- Your goal:
Reproduce the listing below in its entirety. Change nothing.

=-=-=

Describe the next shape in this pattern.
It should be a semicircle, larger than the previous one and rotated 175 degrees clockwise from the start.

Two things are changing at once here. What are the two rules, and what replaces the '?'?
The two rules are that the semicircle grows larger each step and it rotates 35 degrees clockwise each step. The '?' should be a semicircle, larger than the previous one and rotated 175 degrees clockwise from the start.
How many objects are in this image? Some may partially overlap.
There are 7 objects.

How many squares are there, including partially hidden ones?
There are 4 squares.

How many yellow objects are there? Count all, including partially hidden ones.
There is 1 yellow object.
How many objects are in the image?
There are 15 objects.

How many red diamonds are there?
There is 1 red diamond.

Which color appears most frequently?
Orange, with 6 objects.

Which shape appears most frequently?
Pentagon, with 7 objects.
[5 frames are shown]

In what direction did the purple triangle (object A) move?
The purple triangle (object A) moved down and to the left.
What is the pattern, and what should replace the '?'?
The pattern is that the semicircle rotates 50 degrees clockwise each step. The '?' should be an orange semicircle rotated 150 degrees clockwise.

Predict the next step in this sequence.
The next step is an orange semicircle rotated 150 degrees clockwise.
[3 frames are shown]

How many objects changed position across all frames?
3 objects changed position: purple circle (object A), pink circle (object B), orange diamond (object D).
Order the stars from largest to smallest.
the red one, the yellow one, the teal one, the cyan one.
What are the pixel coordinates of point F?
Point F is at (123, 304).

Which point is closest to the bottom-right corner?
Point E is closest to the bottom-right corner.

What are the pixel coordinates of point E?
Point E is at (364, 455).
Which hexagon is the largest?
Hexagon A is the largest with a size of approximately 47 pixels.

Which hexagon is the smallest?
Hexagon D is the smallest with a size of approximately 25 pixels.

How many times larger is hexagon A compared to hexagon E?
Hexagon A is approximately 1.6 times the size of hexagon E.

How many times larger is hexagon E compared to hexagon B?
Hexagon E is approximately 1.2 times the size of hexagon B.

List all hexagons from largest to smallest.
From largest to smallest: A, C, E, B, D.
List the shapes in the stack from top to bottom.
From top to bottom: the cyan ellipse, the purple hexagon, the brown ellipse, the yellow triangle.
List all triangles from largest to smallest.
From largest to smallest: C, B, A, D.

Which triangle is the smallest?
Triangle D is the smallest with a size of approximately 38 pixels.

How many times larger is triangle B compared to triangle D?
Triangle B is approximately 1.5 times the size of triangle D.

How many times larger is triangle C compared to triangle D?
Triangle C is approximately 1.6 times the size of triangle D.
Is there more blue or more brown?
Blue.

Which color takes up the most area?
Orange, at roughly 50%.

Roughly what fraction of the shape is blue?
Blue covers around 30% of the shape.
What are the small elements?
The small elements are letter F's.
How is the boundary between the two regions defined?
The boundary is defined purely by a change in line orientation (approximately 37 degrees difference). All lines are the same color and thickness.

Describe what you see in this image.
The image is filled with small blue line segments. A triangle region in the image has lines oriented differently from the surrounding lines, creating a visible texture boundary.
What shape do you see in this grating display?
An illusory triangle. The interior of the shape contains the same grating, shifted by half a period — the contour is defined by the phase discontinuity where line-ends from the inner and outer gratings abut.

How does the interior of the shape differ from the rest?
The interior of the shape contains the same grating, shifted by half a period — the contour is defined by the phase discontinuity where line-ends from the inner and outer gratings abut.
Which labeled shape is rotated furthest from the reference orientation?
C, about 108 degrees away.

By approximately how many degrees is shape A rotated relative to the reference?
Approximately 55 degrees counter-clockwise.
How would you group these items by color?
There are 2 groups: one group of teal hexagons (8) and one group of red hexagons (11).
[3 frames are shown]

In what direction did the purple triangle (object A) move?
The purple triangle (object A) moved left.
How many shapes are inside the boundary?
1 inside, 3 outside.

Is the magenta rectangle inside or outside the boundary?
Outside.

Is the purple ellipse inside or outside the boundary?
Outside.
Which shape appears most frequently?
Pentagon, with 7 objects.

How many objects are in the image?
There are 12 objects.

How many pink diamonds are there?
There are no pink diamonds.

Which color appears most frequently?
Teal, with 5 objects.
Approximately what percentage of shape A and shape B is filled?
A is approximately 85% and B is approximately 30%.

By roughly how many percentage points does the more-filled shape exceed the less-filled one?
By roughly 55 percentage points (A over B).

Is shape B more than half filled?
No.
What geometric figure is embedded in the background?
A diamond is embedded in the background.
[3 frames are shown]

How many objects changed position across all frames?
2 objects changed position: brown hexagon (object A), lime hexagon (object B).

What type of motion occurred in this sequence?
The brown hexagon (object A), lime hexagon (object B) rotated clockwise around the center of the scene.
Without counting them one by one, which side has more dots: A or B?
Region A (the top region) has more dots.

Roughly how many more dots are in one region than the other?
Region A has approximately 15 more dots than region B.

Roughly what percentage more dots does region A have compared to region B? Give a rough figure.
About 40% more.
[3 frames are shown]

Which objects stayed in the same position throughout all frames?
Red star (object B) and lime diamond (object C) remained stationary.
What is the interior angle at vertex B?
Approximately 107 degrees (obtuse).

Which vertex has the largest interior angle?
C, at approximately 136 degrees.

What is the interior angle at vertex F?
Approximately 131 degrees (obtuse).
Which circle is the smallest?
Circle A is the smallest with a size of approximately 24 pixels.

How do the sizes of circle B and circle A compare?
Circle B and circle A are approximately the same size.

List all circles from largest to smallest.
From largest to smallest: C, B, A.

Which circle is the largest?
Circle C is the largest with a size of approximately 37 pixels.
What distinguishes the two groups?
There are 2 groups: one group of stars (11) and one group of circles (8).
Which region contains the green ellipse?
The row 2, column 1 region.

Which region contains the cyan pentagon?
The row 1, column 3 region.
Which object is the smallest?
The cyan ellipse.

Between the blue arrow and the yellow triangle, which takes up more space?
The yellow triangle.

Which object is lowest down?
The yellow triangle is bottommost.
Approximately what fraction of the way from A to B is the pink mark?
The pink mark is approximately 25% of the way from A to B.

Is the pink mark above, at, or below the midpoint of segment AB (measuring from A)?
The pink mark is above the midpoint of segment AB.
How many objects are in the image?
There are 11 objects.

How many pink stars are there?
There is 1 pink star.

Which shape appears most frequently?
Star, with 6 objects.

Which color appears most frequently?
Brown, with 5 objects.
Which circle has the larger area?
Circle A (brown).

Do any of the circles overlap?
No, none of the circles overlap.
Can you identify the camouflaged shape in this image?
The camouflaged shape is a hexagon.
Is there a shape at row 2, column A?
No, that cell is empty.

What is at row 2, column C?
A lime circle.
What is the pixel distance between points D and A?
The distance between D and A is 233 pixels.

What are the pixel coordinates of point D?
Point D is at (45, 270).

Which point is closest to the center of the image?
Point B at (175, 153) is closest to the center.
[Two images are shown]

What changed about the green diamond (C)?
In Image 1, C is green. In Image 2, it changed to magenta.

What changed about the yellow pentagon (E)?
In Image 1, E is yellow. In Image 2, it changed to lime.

=-=-=

- Expected output:
Describe the next shape in this pattern.
It should be a semicircle, larger than the previous one and rotated 175 degrees clockwise from the start.

Two things are changing at once here. What are the two rules, and what replaces the '?'?
The two rules are that the semicircle grows larger each step and it rotates 35 degrees clockwise each step. The '?' should be a semicircle, larger than the previous one and rotated 175 degrees clockwise from the start.
How many objects are in this image? Some may partially overlap.
There are 7 objects.

How many squares are there, including partially hidden ones?
There are 4 squares.

How many yellow objects are there? Count all, including partially hidden ones.
There is 1 yellow object.
How many objects are in the image?
There are 15 objects.

How many red diamonds are there?
There is 1 red diamond.

Which color appears most frequently?
Orange, with 6 objects.

Which shape appears most frequently?
Pentagon, with 7 objects.
[5 frames are shown]

In what direction did the purple triangle (object A) move?
The purple triangle (object A) moved down and to the left.
What is the pattern, and what should replace the '?'?
The pattern is that the semicircle rotates 50 degrees clockwise each step. The '?' should be an orange semicircle rotated 150 degrees clockwise.

Predict the next step in this sequence.
The next step is an orange semicircle rotated 150 degrees clockwise.
[3 frames are shown]

How many objects changed position across all frames?
3 objects changed position: purple circle (object A), pink circle (object B), orange diamond (object D).
Order the stars from largest to smallest.
the red one, the yellow one, the teal one, the cyan one.
What are the pixel coordinates of point F?
Point F is at (123, 304).

Which point is closest to the bottom-right corner?
Point E is closest to the bottom-right corner.

What are the pixel coordinates of point E?
Point E is at (364, 455).
Which hexagon is the largest?
Hexagon A is the largest with a size of approximately 47 pixels.

Which hexagon is the smallest?
Hexagon D is the smallest with a size of approximately 25 pixels.

How many times larger is hexagon A compared to hexagon E?
Hexagon A is approximately 1.6 times the size of hexagon E.

How many times larger is hexagon E compared to hexagon B?
Hexagon E is approximately 1.2 times the size of hexagon B.

List all hexagons from largest to smallest.
From largest to smallest: A, C, E, B, D.
List the shapes in the stack from top to bottom.
From top to bottom: the cyan ellipse, the purple hexagon, the brown ellipse, the yellow triangle.
List all triangles from largest to smallest.
From largest to smallest: C, B, A, D.

Which triangle is the smallest?
Triangle D is the smallest with a size of approximately 38 pixels.

How many times larger is triangle B compared to triangle D?
Triangle B is approximately 1.5 times the size of triangle D.

How many times larger is triangle C compared to triangle D?
Triangle C is approximately 1.6 times the size of triangle D.
Is there more blue or more brown?
Blue.

Which color takes up the most area?
Orange, at roughly 50%.

Roughly what fraction of the shape is blue?
Blue covers around 30% of the shape.
What are the small elements?
The small elements are letter F's.
How is the boundary between the two regions defined?
The boundary is defined purely by a change in line orientation (approximately 37 degrees difference). All lines are the same color and thickness.

Describe what you see in this image.
The image is filled with small blue line segments. A triangle region in the image has lines oriented differently from the surrounding lines, creating a visible texture boundary.
What shape do you see in this grating display?
An illusory triangle. The interior of the shape contains the same grating, shifted by half a period — the contour is defined by the phase discontinuity where line-ends from the inner and outer gratings abut.

How does the interior of the shape differ from the rest?
The interior of the shape contains the same grating, shifted by half a period — the contour is defined by the phase discontinuity where line-ends from the inner and outer gratings abut.
Which labeled shape is rotated furthest from the reference orientation?
C, about 108 degrees away.

By approximately how many degrees is shape A rotated relative to the reference?
Approximately 55 degrees counter-clockwise.
How would you group these items by color?
There are 2 groups: one group of teal hexagons (8) and one group of red hexagons (11).
[3 frames are shown]

In what direction did the purple triangle (object A) move?
The purple triangle (object A) moved left.
How many shapes are inside the boundary?
1 inside, 3 outside.

Is the magenta rectangle inside or outside the boundary?
Outside.

Is the purple ellipse inside or outside the boundary?
Outside.
Which shape appears most frequently?
Pentagon, with 7 objects.

How many objects are in the image?
There are 12 objects.

How many pink diamonds are there?
There are no pink diamonds.

Which color appears most frequently?
Teal, with 5 objects.
Approximately what percentage of shape A and shape B is filled?
A is approximately 85% and B is approximately 30%.

By roughly how many percentage points does the more-filled shape exceed the less-filled one?
By roughly 55 percentage points (A over B).

Is shape B more than half filled?
No.
What geometric figure is embedded in the background?
A diamond is embedded in the background.
[3 frames are shown]

How many objects changed position across all frames?
2 objects changed position: brown hexagon (object A), lime hexagon (object B).

What type of motion occurred in this sequence?
The brown hexagon (object A), lime hexagon (object B) rotated clockwise around the center of the scene.
Without counting them one by one, which side has more dots: A or B?
Region A (the top region) has more dots.

Roughly how many more dots are in one region than the other?
Region A has approximately 15 more dots than region B.

Roughly what percentage more dots does region A have compared to region B? Give a rough figure.
About 40% more.
[3 frames are shown]

Which objects stayed in the same position throughout all frames?
Red star (object B) and lime diamond (object C) remained stationary.
What is the interior angle at vertex B?
Approximately 107 degrees (obtuse).

Which vertex has the largest interior angle?
C, at approximately 136 degrees.

What is the interior angle at vertex F?
Approximately 131 degrees (obtuse).
Which circle is the smallest?
Circle A is the smallest with a size of approximately 24 pixels.

How do the sizes of circle B and circle A compare?
Circle B and circle A are approximately the same size.

List all circles from largest to smallest.
From largest to smallest: C, B, A.

Which circle is the largest?
Circle C is the largest with a size of approximately 37 pixels.
What distinguishes the two groups?
There are 2 groups: one group of stars (11) and one group of circles (8).
Which region contains the green ellipse?
The row 2, column 1 region.

Which region contains the cyan pentagon?
The row 1, column 3 region.
Which object is the smallest?
The cyan ellipse.

Between the blue arrow and the yellow triangle, which takes up more space?
The yellow triangle.

Which object is lowest down?
The yellow triangle is bottommost.
Approximately what fraction of the way from A to B is the pink mark?
The pink mark is approximately 25% of the way from A to B.

Is the pink mark above, at, or below the midpoint of segment AB (measuring from A)?
The pink mark is above the midpoint of segment AB.
How many objects are in the image?
There are 11 objects.

How many pink stars are there?
There is 1 pink star.

Which shape appears most frequently?
Star, with 6 objects.

Which color appears most frequently?
Brown, with 5 objects.
Which circle has the larger area?
Circle A (brown).

Do any of the circles overlap?
No, none of the circles overlap.
Can you identify the camouflaged shape in this image?
The camouflaged shape is a hexagon.
Is there a shape at row 2, column A?
No, that cell is empty.

What is at row 2, column C?
A lime circle.
What is the pixel distance between points D and A?
The distance between D and A is 233 pixels.

What are the pixel coordinates of point D?
Point D is at (45, 270).

Which point is closest to the center of the image?
Point B at (175, 153) is closest to the center.
[Two images are shown]

What changed about the green diamond (C)?
In Image 1, C is green. In Image 2, it changed to magenta.

What changed about the yellow pentagon (E)?
In Image 1, E is yellow. In Image 2, it changed to lime.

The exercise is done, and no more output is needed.